*** Records provided ***
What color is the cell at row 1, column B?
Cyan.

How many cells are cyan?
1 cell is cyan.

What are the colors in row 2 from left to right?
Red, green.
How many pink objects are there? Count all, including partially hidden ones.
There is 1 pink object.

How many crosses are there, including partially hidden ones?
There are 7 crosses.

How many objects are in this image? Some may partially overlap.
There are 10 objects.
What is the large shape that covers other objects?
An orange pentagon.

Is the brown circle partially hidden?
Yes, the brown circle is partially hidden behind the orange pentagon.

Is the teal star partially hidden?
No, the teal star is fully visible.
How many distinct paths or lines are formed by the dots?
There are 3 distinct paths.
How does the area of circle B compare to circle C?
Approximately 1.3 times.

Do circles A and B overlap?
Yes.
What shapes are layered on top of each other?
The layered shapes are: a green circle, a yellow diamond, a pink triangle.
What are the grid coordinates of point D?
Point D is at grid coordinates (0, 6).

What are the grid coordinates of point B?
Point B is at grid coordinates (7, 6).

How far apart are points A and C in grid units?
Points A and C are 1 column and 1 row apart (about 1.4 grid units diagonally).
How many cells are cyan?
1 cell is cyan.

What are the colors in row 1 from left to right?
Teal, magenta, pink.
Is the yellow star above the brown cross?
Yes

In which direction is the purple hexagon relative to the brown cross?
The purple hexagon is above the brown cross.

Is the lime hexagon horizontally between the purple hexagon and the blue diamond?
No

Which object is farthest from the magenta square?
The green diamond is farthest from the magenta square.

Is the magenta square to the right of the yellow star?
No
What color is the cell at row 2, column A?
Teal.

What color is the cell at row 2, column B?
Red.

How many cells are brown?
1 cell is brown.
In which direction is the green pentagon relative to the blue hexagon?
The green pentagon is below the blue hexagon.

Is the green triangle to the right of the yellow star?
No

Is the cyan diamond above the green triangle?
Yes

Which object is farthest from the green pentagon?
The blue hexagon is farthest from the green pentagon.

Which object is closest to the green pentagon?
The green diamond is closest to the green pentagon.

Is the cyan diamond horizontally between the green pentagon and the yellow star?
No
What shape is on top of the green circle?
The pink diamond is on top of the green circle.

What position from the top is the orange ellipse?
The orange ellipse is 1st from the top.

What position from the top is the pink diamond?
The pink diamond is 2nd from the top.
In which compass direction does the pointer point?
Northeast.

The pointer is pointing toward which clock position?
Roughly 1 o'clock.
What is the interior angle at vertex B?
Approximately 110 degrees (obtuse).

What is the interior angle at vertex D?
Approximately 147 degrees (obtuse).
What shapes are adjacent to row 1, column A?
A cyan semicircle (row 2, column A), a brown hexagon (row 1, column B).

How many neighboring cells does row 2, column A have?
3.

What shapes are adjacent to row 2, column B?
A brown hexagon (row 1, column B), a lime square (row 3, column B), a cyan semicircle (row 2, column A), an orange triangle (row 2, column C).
*** End of Records provided ***
**Exercise description**
Each entry is to be returned in full, character for character.

**Completed exercise**
What color is the cell at row 1, column B?
Cyan.

How many cells are cyan?
1 cell is cyan.

What are the colors in row 2 from left to right?
Red, green.
How many pink objects are there? Count all, including partially hidden ones.
There is 1 pink object.

How many crosses are there, including partially hidden ones?
There are 7 crosses.

How many objects are in this image? Some may partially overlap.
There are 10 objects.
What is the large shape that covers other objects?
An orange pentagon.

Is the brown circle partially hidden?
Yes, the brown circle is partially hidden behind the orange pentagon.

Is the teal star partially hidden?
No, the teal star is fully visible.
How many distinct paths or lines are formed by the dots?
There are 3 distinct paths.
How does the area of circle B compare to circle C?
Approximately 1.3 times.

Do circles A and B overlap?
Yes.
What shapes are layered on top of each other?
The layered shapes are: a green circle, a yellow diamond, a pink triangle.
What are the grid coordinates of point D?
Point D is at grid coordinates (0, 6).

What are the grid coordinates of point B?
Point B is at grid coordinates (7, 6).

How far apart are points A and C in grid units?
Points A and C are 1 column and 1 row apart (about 1.4 grid units diagonally).
How many cells are cyan?
1 cell is cyan.

What are the colors in row 1 from left to right?
Teal, magenta, pink.
Is the yellow star above the brown cross?
Yes

In which direction is the purple hexagon relative to the brown cross?
The purple hexagon is above the brown cross.

Is the lime hexagon horizontally between the purple hexagon and the blue diamond?
No

Which object is farthest from the magenta square?
The green diamond is farthest from the magenta square.

Is the magenta square to the right of the yellow star?
No
What color is the cell at row 2, column A?
Teal.

What color is the cell at row 2, column B?
Red.

How many cells are brown?
1 cell is brown.
In which direction is the green pentagon relative to the blue hexagon?
The green pentagon is below the blue hexagon.

Is the green triangle to the right of the yellow star?
No

Is the cyan diamond above the green triangle?
Yes

Which object is farthest from the green pentagon?
The blue hexagon is farthest from the green pentagon.

Which object is closest to the green pentagon?
The green diamond is closest to the green pentagon.

Is the cyan diamond horizontally between the green pentagon and the yellow star?
No
What shape is on top of the green circle?
The pink diamond is on top of the green circle.

What position from the top is the orange ellipse?
The orange ellipse is 1st from the top.

What position from the top is the pink diamond?
The pink diamond is 2nd from the top.
In which compass direction does the pointer point?
Northeast.

The pointer is pointing toward which clock position?
Roughly 1 o'clock.
What is the interior angle at vertex B?
Approximately 110 degrees (obtuse).

What is the interior angle at vertex D?
Approximately 147 degrees (obtuse).
What shapes are adjacent to row 1, column A?
A cyan semicircle (row 2, column A), a brown hexagon (row 1, column B).

How many neighboring cells does row 2, column A have?
3.

What shapes are adjacent to row 2, column B?
A brown hexagon (row 1, column B), a lime square (row 3, column B), a cyan semicircle (row 2, column A), an orange triangle (row 2, column C).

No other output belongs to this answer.